**What you should do**: Your task is to print exactly the lines from the line that contains "How many orange" through the line that contains "How many stars", with pictures left out.

***** Dataset entries

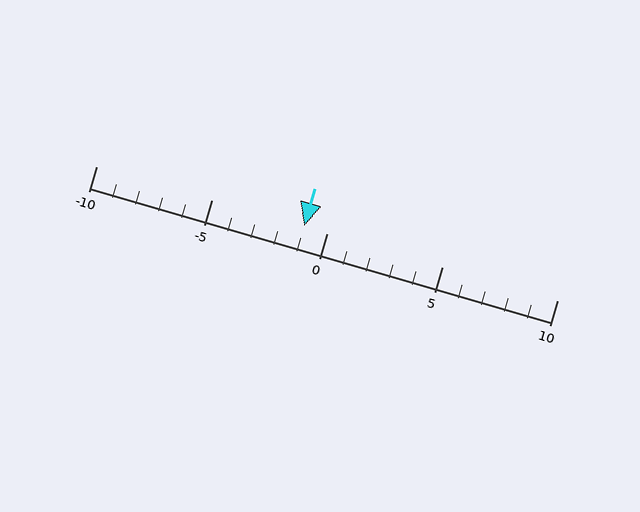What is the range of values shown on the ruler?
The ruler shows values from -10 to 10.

**********
***** Dataset entries

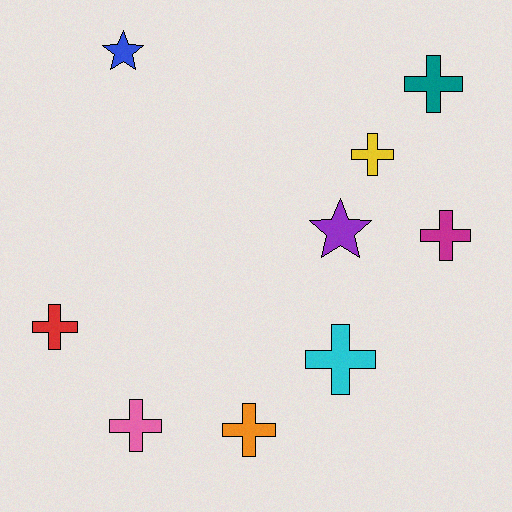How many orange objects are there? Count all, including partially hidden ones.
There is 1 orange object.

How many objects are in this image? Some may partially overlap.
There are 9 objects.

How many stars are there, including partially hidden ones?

**********
***** Dataset entries

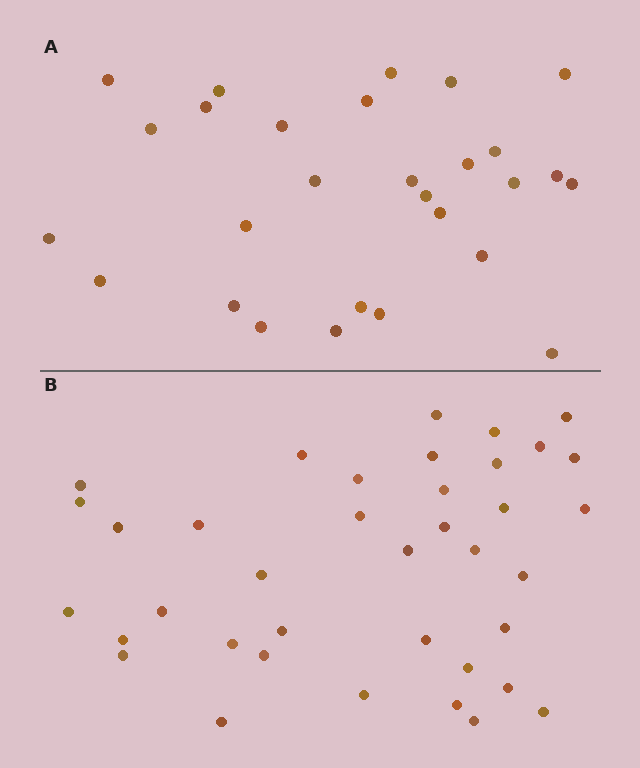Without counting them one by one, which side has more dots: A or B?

**********

**Exercise solution**:
How many orange objects are there? Count all, including partially hidden ones.
There is 1 orange object.

How many objects are in this image? Some may partially overlap.
There are 9 objects.

How many stars are there, including partially hidden ones?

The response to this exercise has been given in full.